Given information:
══════════════════════════════

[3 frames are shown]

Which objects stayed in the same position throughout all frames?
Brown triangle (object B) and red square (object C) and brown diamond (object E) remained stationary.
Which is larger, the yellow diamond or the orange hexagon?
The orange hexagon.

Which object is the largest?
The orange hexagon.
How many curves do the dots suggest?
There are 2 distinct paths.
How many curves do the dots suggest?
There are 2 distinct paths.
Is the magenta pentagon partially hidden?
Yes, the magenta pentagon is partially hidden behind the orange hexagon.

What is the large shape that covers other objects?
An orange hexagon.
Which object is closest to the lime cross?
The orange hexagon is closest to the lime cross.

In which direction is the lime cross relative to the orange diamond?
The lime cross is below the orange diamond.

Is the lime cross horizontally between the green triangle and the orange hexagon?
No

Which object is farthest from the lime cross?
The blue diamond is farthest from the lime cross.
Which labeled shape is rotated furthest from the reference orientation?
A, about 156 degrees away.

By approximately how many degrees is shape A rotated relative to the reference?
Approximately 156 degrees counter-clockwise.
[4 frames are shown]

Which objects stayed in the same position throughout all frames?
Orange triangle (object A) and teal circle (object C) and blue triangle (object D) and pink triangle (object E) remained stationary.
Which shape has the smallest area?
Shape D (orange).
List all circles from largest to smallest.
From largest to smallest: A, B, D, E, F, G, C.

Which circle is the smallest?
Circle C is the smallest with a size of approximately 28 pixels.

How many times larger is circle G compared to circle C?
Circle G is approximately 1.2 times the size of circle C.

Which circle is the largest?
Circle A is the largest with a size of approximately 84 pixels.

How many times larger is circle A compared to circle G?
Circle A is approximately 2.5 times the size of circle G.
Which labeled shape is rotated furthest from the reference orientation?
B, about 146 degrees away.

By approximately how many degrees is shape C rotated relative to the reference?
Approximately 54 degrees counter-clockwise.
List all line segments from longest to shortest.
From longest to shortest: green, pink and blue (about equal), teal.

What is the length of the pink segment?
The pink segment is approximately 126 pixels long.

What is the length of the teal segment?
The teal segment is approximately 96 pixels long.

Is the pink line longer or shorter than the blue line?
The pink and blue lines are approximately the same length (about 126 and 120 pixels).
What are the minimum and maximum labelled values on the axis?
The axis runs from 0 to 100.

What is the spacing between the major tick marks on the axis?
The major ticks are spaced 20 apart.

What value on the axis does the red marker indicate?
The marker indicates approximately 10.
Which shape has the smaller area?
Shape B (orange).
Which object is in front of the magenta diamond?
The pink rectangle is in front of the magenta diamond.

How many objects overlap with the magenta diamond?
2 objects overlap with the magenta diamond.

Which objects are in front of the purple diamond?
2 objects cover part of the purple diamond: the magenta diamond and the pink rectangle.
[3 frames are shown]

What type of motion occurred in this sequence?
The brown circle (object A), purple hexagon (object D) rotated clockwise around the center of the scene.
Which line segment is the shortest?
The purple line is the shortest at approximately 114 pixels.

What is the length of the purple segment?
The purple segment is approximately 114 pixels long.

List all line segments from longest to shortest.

══════════════════════════════

Task:
All of the entries must be quoted exactly; please include each one.

Full solution:
[3 frames are shown]

Which objects stayed in the same position throughout all frames?
Brown triangle (object B) and red square (object C) and brown diamond (object E) remained stationary.
Which is larger, the yellow diamond or the orange hexagon?
The orange hexagon.

Which object is the largest?
The orange hexagon.
How many curves do the dots suggest?
There are 2 distinct paths.
How many curves do the dots suggest?
There are 2 distinct paths.
Is the magenta pentagon partially hidden?
Yes, the magenta pentagon is partially hidden behind the orange hexagon.

What is the large shape that covers other objects?
An orange hexagon.
Which object is closest to the lime cross?
The orange hexagon is closest to the lime cross.

In which direction is the lime cross relative to the orange diamond?
The lime cross is below the orange diamond.

Is the lime cross horizontally between the green triangle and the orange hexagon?
No

Which object is farthest from the lime cross?
The blue diamond is farthest from the lime cross.
Which labeled shape is rotated furthest from the reference orientation?
A, about 156 degrees away.

By approximately how many degrees is shape A rotated relative to the reference?
Approximately 156 degrees counter-clockwise.
[4 frames are shown]

Which objects stayed in the same position throughout all frames?
Orange triangle (object A) and teal circle (object C) and blue triangle (object D) and pink triangle (object E) remained stationary.
Which shape has the smallest area?
Shape D (orange).
List all circles from largest to smallest.
From largest to smallest: A, B, D, E, F, G, C.

Which circle is the smallest?
Circle C is the smallest with a size of approximately 28 pixels.

How many times larger is circle G compared to circle C?
Circle G is approximately 1.2 times the size of circle C.

Which circle is the largest?
Circle A is the largest with a size of approximately 84 pixels.

How many times larger is circle A compared to circle G?
Circle A is approximately 2.5 times the size of circle G.
Which labeled shape is rotated furthest from the reference orientation?
B, about 146 degrees away.

By approximately how many degrees is shape C rotated relative to the reference?
Approximately 54 degrees counter-clockwise.
List all line segments from longest to shortest.
From longest to shortest: green, pink and blue (about equal), teal.

What is the length of the pink segment?
The pink segment is approximately 126 pixels long.

What is the length of the teal segment?
The teal segment is approximately 96 pixels long.

Is the pink line longer or shorter than the blue line?
The pink and blue lines are approximately the same length (about 126 and 120 pixels).
What are the minimum and maximum labelled values on the axis?
The axis runs from 0 to 100.

What is the spacing between the major tick marks on the axis?
The major ticks are spaced 20 apart.

What value on the axis does the red marker indicate?
The marker indicates approximately 10.
Which shape has the smaller area?
Shape B (orange).
Which object is in front of the magenta diamond?
The pink rectangle is in front of the magenta diamond.

How many objects overlap with the magenta diamond?
2 objects overlap with the magenta diamond.

Which objects are in front of the purple diamond?
2 objects cover part of the purple diamond: the magenta diamond and the pink rectangle.
[3 frames are shown]

What type of motion occurred in this sequence?
The brown circle (object A), purple hexagon (object D) rotated clockwise around the center of the scene.
Which line segment is the shortest?
The purple line is the shortest at approximately 114 pixels.

What is the length of the purple segment?
The purple segment is approximately 114 pixels long.

List all line segments from longest to shortest.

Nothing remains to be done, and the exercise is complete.